Stored data entries

————————

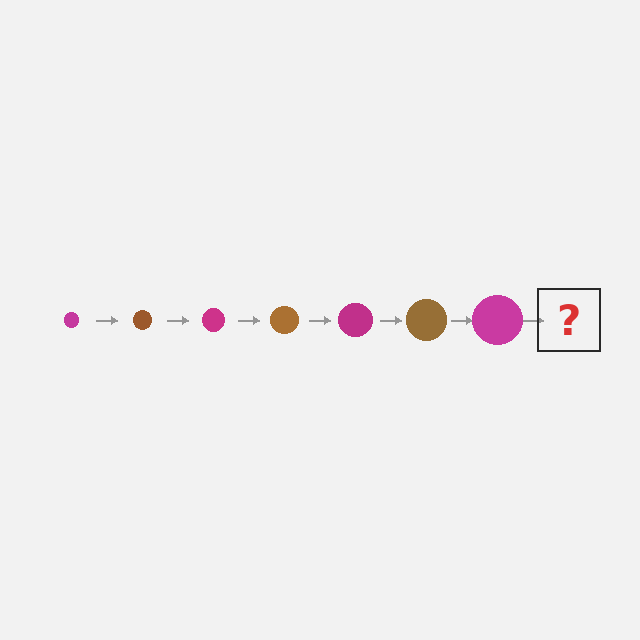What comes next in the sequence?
The next element should be a brown circle, larger than the previous one.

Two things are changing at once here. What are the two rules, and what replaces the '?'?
The two rules are that the circle grows larger each step and the color cycles through magenta and brown. The '?' should be a brown circle, larger than the previous one.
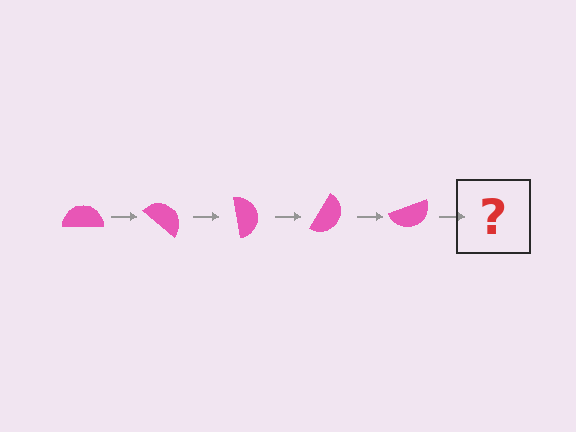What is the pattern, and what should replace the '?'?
The pattern is that the semicircle rotates 40 degrees clockwise each step. The '?' should be a pink semicircle rotated 200 degrees clockwise.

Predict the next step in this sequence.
The next step is a pink semicircle rotated 200 degrees clockwise.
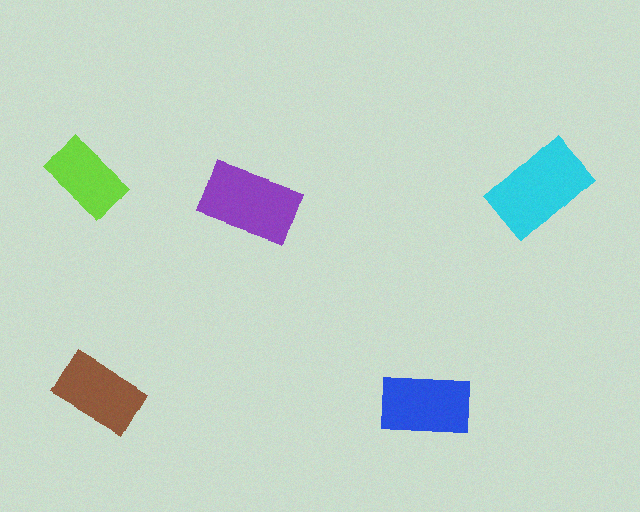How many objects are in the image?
There are 5 objects in the image.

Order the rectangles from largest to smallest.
the cyan one, the purple one, the blue one, the brown one, the lime one.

————————

What the task requires:
None of the pictures should appear; repeat the records exactly otherwise.

Problem solution:
What comes next in the sequence?
The next element should be a brown circle, larger than the previous one.

Two things are changing at once here. What are the two rules, and what replaces the '?'?
The two rules are that the circle grows larger each step and the color cycles through magenta and brown. The '?' should be a brown circle, larger than the previous one.
What is the pattern, and what should replace the '?'?
The pattern is that the semicircle rotates 40 degrees clockwise each step. The '?' should be a pink semicircle rotated 200 degrees clockwise.

Predict the next step in this sequence.
The next step is a pink semicircle rotated 200 degrees clockwise.
How many objects are in the image?
There are 5 objects in the image.

Order the rectangles from largest to smallest.
the cyan one, the purple one, the blue one, the brown one, the lime one.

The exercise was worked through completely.